> **Short task**
Emit a verbatim copy of the lines below from the line with "[4 frames are shown]" through the line with "In what direction", excluding pictures and everything outside that range.

> **Extracted material**
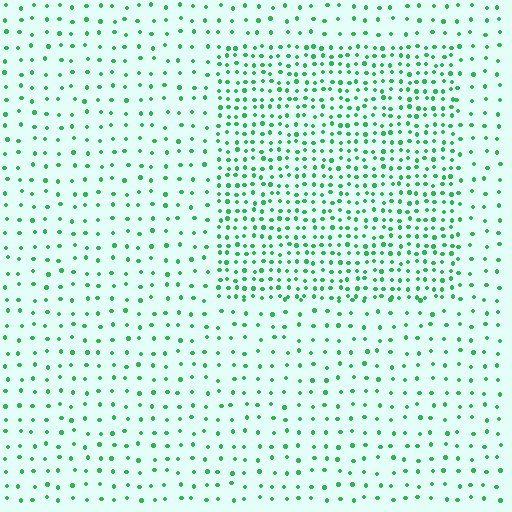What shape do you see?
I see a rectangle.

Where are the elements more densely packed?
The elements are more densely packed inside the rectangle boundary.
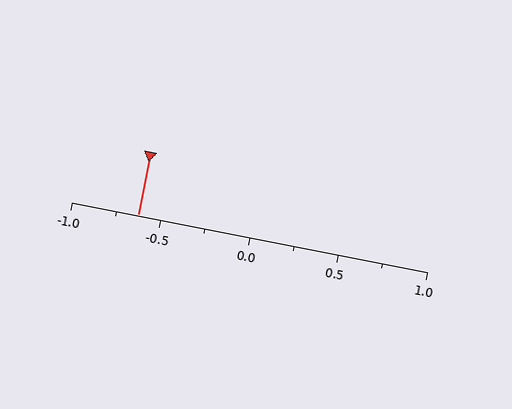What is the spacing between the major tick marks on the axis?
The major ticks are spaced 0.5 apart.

...

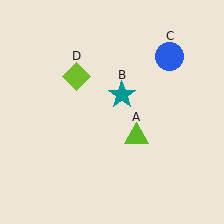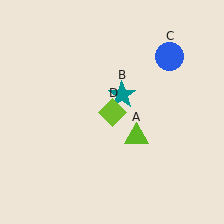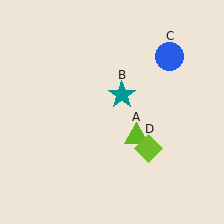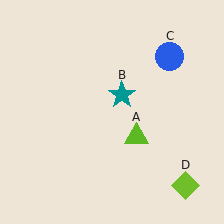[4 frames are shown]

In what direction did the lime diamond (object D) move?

> **Solution below**
[4 frames are shown]

In what direction did the lime diamond (object D) move?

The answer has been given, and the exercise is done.